Output every line exactly as written. Leave out pictures.

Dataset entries
****************
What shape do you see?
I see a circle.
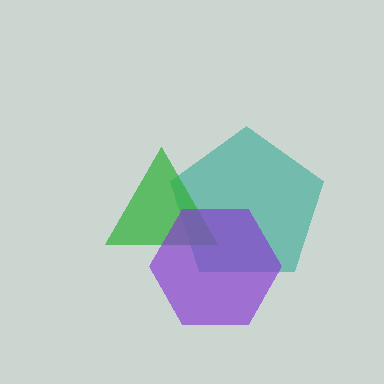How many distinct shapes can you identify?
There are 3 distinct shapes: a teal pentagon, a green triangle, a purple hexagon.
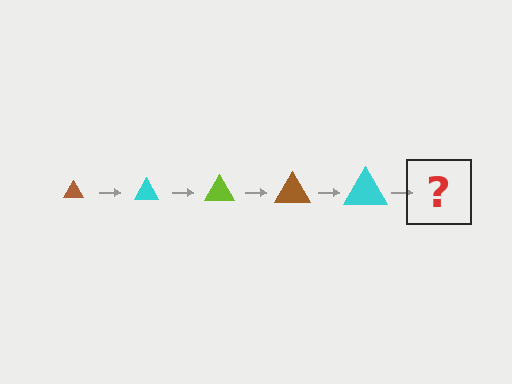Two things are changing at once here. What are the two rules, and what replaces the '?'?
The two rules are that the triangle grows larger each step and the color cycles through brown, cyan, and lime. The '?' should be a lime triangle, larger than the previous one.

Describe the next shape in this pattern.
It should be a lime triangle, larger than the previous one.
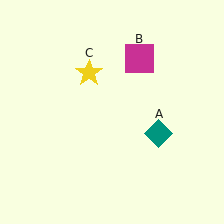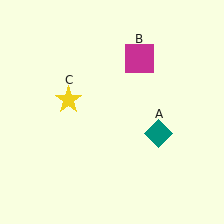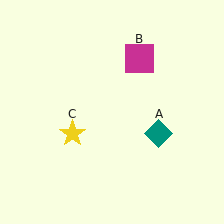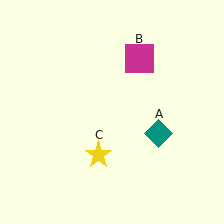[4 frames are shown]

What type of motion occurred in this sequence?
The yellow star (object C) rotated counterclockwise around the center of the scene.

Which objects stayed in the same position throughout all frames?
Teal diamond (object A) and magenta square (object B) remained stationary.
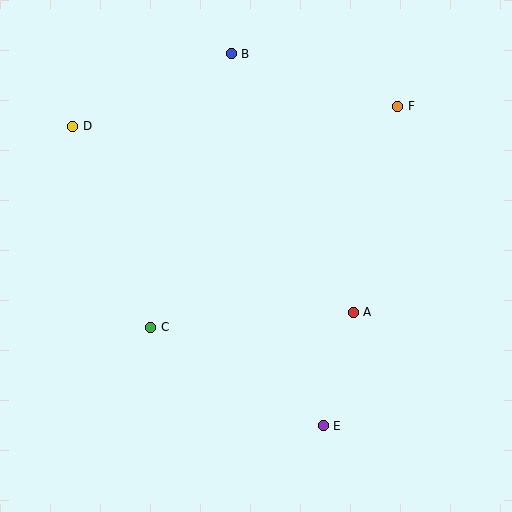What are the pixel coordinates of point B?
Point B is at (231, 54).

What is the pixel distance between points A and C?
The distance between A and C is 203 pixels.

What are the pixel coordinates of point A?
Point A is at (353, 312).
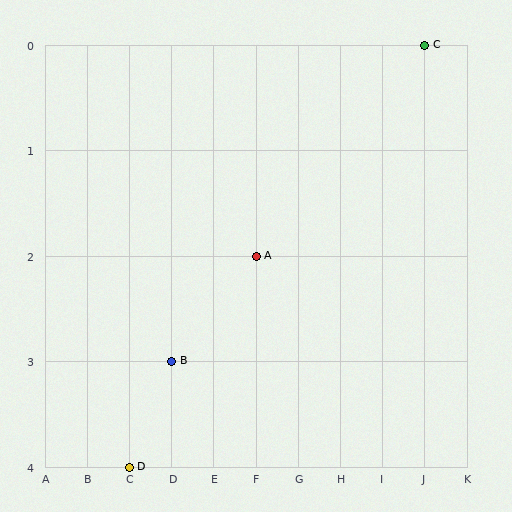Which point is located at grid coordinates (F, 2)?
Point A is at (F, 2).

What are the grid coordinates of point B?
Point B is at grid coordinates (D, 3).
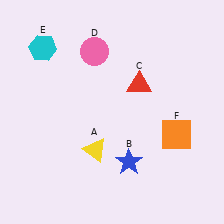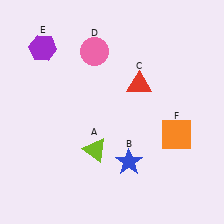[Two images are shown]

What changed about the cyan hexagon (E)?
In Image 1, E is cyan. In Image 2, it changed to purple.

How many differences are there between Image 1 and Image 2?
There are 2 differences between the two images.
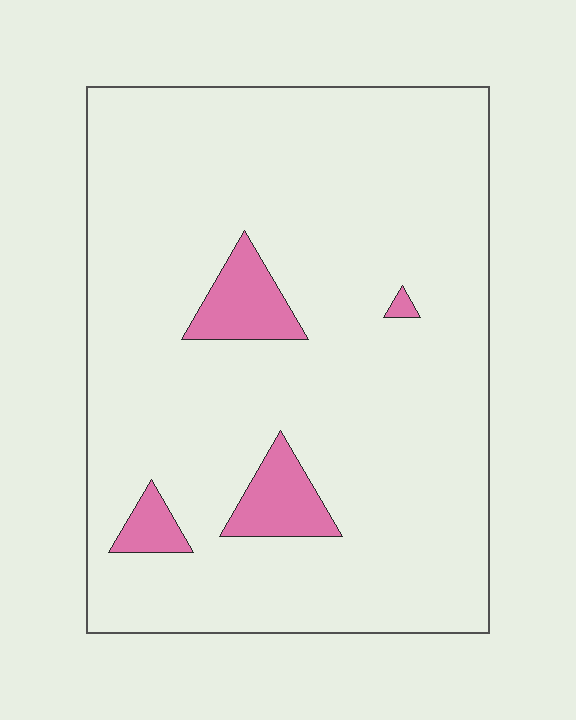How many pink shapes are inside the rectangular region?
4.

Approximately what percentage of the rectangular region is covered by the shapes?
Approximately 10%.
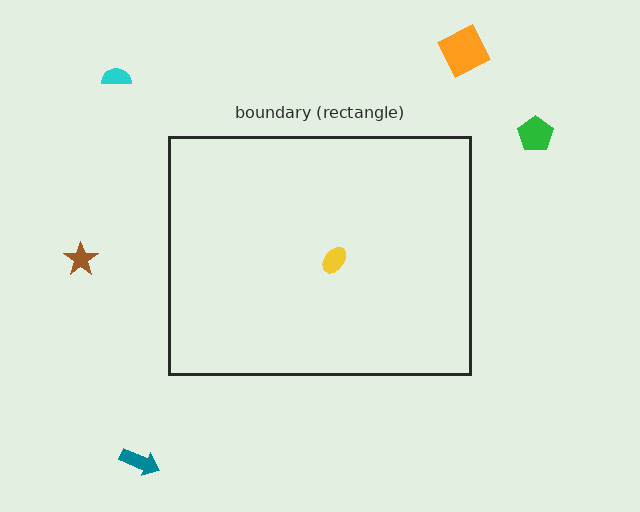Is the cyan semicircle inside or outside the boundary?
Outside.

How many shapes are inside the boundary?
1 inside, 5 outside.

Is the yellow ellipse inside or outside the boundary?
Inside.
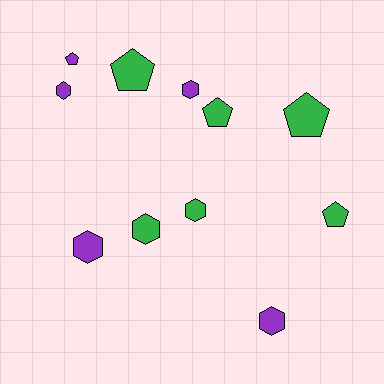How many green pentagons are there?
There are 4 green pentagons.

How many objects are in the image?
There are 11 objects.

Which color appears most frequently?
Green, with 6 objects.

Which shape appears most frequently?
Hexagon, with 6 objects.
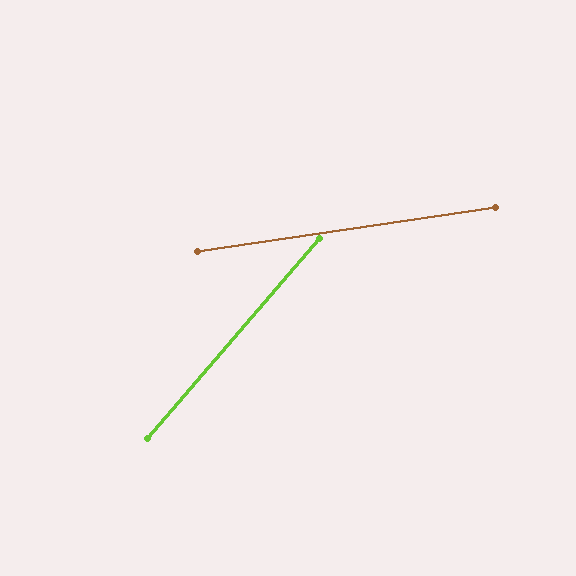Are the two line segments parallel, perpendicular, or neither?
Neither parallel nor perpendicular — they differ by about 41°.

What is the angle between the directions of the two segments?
****************
__Correct answer__:
What shape do you see?
I see a circle.
How many distinct shapes can you identify?
There are 3 distinct shapes: a teal pentagon, a green triangle, a purple hexagon.
Two things are changing at once here. What are the two rules, and what replaces the '?'?
The two rules are that the triangle grows larger each step and the color cycles through brown, cyan, and lime. The '?' should be a lime triangle, larger than the previous one.

Describe the next shape in this pattern.
It should be a lime triangle, larger than the previous one.
[4 frames are shown]

What type of motion occurred in this sequence?
The yellow star (object C) rotated counterclockwise around the center of the scene.

Which objects stayed in the same position throughout all frames?
Teal diamond (object A) and magenta square (object B) remained stationary.
What are the pixel coordinates of point B?
Point B is at (231, 54).

What is the pixel distance between points A and C?
The distance between A and C is 203 pixels.

What are the pixel coordinates of point A?
Point A is at (353, 312).
Which point is located at grid coordinates (F, 2)?
Point A is at (F, 2).

What are the grid coordinates of point B?
Point B is at grid coordinates (D, 3).
[Two images are shown]

What changed about the cyan hexagon (E)?
In Image 1, E is cyan. In Image 2, it changed to purple.

How many differences are there between Image 1 and Image 2?
There are 2 differences between the two images.
How many pink shapes are inside the rectangular region?
4.

Approximately what percentage of the rectangular region is covered by the shapes?
Approximately 10%.
Is the cyan semicircle inside or outside the boundary?
Outside.

How many shapes are inside the boundary?
1 inside, 5 outside.

Is the yellow ellipse inside or outside the boundary?
Inside.
How many green pentagons are there?
There are 4 green pentagons.

How many objects are in the image?
There are 11 objects.

Which color appears most frequently?
Green, with 6 objects.

Which shape appears most frequently?
Hexagon, with 6 objects.
Are the two line segments parallel, perpendicular, or neither?
Neither parallel nor perpendicular — they differ by about 41°.

What is the angle between the directions of the two segments?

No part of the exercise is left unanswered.